┌──

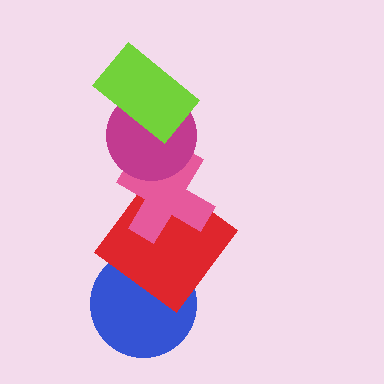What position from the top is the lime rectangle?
The lime rectangle is 1st from the top.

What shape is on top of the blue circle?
The red diamond is on top of the blue circle.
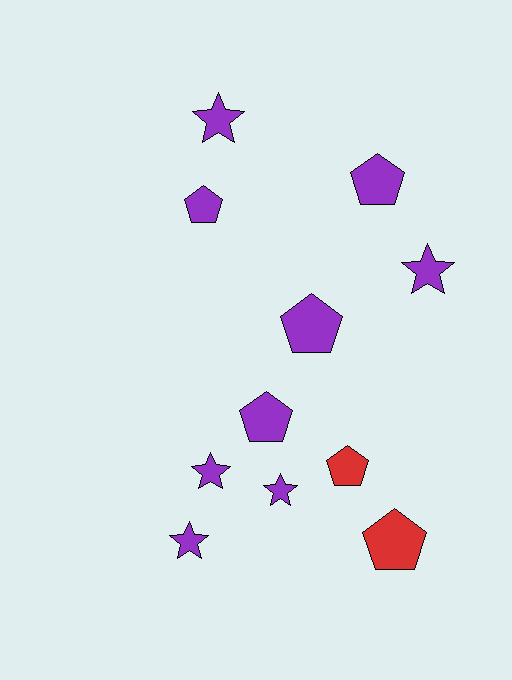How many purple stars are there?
There are 5 purple stars.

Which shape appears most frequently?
Pentagon, with 6 objects.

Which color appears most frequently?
Purple, with 9 objects.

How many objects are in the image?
There are 11 objects.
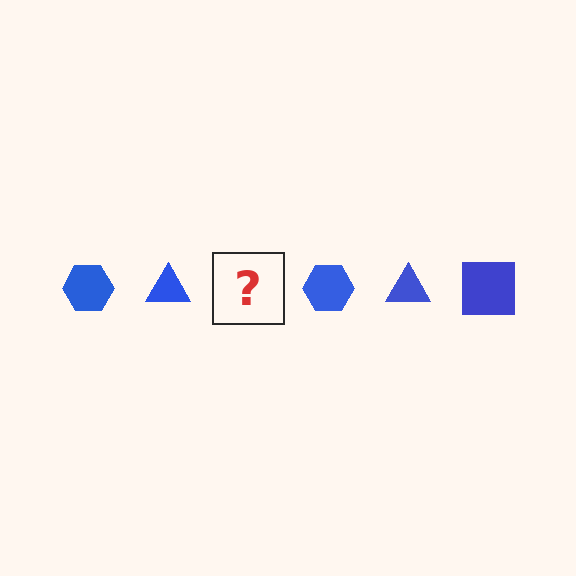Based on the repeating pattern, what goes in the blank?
The blank should be a blue square.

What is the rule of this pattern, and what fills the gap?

└──

Give an exact reproduction of every line, leaving out any picture.

## Full solution
What position from the top is the lime rectangle?
The lime rectangle is 1st from the top.

What shape is on top of the blue circle?
The red diamond is on top of the blue circle.
How many purple stars are there?
There are 5 purple stars.

Which shape appears most frequently?
Pentagon, with 6 objects.

Which color appears most frequently?
Purple, with 9 objects.

How many objects are in the image?
There are 11 objects.
Based on the repeating pattern, what goes in the blank?
The blank should be a blue square.

What is the rule of this pattern, and what fills the gap?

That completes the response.